>> start

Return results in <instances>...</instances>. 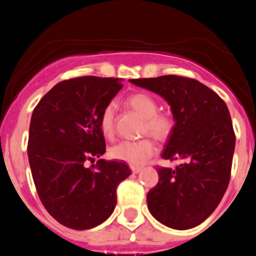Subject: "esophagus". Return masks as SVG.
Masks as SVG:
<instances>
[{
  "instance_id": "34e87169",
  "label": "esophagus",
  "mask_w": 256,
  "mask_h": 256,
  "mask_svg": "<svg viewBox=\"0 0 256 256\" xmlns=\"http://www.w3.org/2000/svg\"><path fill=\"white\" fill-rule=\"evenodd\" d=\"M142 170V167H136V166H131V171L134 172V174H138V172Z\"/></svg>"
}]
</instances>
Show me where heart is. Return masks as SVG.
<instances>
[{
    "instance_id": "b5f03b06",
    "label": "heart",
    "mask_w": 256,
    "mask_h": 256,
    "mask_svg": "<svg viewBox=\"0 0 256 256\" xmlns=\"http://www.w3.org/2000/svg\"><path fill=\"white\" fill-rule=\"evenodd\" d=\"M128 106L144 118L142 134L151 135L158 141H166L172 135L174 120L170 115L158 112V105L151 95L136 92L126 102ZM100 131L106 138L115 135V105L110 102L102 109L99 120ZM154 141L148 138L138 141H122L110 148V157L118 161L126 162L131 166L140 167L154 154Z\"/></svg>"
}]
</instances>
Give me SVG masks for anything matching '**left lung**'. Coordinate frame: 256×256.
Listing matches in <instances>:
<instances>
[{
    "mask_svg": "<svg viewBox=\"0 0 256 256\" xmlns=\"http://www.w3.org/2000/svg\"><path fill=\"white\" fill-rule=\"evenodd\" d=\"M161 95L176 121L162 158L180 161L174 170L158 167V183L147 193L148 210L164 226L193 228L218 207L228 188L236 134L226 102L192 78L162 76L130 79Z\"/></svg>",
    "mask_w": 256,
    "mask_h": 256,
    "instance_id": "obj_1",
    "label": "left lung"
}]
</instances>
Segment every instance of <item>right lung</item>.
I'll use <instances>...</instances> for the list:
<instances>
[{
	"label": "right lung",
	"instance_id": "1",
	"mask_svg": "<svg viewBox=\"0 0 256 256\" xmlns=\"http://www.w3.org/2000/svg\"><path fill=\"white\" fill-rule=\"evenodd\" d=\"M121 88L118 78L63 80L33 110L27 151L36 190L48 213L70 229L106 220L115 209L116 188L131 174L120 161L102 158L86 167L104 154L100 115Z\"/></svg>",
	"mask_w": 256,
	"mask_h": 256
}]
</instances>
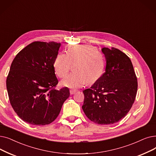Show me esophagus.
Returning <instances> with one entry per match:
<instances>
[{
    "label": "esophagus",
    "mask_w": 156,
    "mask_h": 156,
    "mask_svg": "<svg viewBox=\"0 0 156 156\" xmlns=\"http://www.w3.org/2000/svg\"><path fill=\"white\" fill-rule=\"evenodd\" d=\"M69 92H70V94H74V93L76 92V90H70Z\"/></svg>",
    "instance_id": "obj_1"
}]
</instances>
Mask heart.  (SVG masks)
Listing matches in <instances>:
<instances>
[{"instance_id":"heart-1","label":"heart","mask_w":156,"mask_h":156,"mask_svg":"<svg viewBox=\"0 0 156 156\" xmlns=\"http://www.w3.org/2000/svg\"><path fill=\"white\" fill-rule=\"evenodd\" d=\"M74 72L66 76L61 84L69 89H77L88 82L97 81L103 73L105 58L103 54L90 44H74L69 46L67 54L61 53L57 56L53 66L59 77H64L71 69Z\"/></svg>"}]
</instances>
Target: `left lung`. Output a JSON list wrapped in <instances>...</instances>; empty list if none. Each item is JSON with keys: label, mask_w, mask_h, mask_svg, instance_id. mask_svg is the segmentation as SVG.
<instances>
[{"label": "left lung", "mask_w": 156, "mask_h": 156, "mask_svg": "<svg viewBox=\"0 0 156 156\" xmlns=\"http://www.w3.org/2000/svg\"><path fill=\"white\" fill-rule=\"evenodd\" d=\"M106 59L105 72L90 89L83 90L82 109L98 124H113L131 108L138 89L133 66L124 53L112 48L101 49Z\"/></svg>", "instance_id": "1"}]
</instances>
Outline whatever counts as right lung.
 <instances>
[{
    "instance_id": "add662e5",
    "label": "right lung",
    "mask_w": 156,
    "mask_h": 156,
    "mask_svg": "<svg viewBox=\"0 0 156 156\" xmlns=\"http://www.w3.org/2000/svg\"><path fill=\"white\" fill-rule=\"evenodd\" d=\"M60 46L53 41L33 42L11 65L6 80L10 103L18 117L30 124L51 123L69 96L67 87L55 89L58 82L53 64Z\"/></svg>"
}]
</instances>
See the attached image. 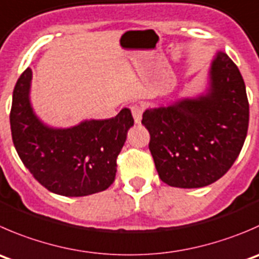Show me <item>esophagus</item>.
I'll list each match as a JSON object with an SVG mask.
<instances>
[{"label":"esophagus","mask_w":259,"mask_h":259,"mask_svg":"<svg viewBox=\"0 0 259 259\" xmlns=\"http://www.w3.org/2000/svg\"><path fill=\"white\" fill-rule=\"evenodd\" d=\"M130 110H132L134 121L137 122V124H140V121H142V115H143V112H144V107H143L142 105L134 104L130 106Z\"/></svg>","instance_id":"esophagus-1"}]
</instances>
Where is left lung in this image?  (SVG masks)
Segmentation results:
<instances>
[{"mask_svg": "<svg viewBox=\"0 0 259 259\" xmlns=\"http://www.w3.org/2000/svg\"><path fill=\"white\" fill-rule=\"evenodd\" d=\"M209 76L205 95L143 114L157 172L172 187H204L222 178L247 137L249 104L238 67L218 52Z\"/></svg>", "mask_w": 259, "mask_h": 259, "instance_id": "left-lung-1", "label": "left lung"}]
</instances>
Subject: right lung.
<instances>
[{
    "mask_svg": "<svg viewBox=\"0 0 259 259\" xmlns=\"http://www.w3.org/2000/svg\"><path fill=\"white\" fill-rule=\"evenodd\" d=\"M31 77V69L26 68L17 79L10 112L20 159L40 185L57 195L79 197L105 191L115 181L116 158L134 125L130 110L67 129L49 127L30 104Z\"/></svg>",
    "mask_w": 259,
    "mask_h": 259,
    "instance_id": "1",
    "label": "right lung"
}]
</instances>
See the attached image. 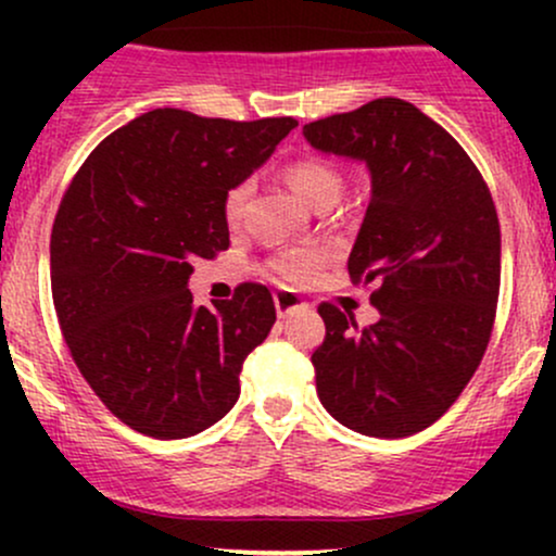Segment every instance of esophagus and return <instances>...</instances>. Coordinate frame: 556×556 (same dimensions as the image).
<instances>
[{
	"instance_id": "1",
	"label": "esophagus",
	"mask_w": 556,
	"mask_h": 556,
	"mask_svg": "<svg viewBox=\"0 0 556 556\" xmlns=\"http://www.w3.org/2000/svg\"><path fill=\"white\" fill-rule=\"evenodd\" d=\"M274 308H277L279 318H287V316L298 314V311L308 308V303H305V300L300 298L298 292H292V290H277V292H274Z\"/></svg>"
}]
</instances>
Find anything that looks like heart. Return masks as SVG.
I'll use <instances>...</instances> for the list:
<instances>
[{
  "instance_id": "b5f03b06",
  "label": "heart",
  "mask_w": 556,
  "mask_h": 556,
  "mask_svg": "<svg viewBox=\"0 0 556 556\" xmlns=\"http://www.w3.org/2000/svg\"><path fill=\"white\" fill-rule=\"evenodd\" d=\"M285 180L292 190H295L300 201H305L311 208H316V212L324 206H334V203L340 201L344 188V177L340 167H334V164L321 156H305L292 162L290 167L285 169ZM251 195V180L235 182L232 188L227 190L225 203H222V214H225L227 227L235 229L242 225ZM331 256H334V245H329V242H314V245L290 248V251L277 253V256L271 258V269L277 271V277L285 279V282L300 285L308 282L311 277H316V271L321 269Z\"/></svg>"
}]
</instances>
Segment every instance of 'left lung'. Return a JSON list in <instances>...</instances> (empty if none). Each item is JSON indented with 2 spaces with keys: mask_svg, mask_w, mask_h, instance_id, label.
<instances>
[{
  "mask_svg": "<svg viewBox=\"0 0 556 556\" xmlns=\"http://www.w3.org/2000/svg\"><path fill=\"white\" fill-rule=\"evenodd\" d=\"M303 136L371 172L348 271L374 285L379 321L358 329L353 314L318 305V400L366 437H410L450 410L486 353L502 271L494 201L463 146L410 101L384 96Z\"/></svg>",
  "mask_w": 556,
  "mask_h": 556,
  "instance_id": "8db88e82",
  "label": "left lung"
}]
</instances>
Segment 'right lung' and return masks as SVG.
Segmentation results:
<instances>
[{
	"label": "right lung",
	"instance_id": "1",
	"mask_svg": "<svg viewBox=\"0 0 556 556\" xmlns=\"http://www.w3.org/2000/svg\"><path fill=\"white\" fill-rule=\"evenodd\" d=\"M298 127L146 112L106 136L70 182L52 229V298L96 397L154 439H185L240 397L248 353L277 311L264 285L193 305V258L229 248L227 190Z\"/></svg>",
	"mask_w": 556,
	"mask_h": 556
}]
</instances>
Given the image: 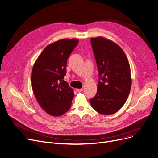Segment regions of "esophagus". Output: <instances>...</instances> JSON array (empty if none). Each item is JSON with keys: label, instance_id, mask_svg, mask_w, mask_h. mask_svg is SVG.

>> end

- [WRITTEN REQUEST]:
Find every line in the records that contains the string "anything", and copy each of those lines. Matches are case-sensitive.

- [WRITTEN RESPONSE]:
Give me SVG masks for anything matching '**left lung**'. Coordinate frame: 256×256.
Find anything that looks like heart. Return masks as SVG.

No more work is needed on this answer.